**Material provided:**

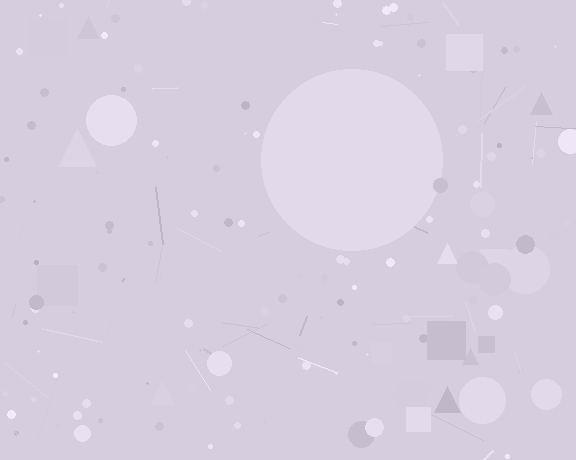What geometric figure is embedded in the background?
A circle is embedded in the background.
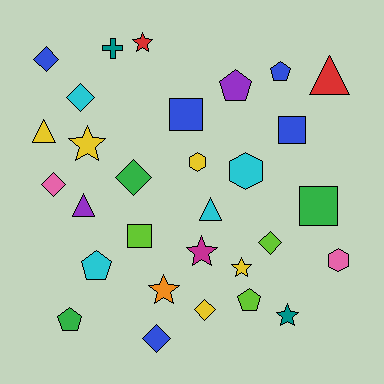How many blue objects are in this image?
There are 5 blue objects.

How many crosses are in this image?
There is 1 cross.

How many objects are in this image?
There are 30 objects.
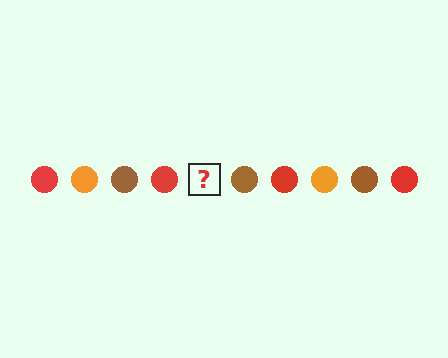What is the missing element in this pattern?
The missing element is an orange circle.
* * *
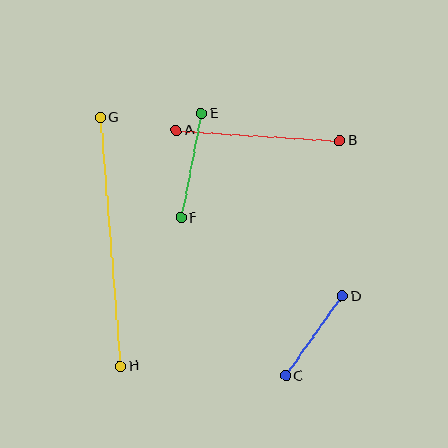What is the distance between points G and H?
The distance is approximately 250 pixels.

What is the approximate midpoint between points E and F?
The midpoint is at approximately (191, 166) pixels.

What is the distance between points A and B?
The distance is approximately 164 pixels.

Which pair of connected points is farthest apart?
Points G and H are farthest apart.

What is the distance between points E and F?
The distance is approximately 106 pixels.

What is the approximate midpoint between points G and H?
* * *
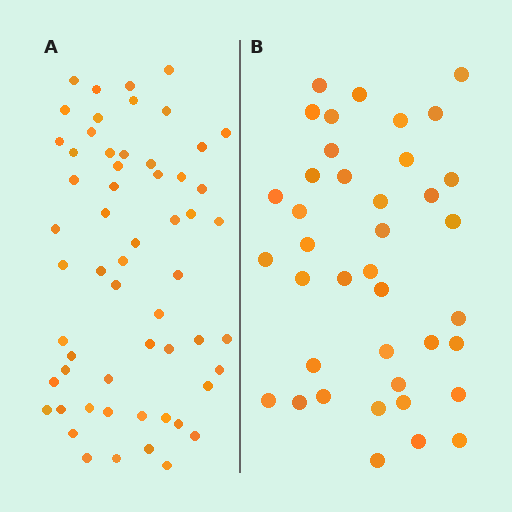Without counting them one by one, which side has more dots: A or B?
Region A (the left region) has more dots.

**Required task:**
Give again, word for word, only the lines running from the line with "What is the approximate midpoint between points E" through the line with "What is the approximate midpoint between points G"; include both of those lines.

**Written response:**
What is the approximate midpoint between points E and F?
The midpoint is at approximately (191, 166) pixels.

What is the distance between points A and B?
The distance is approximately 164 pixels.

Which pair of connected points is farthest apart?
Points G and H are farthest apart.

What is the distance between points E and F?
The distance is approximately 106 pixels.

What is the approximate midpoint between points G and H?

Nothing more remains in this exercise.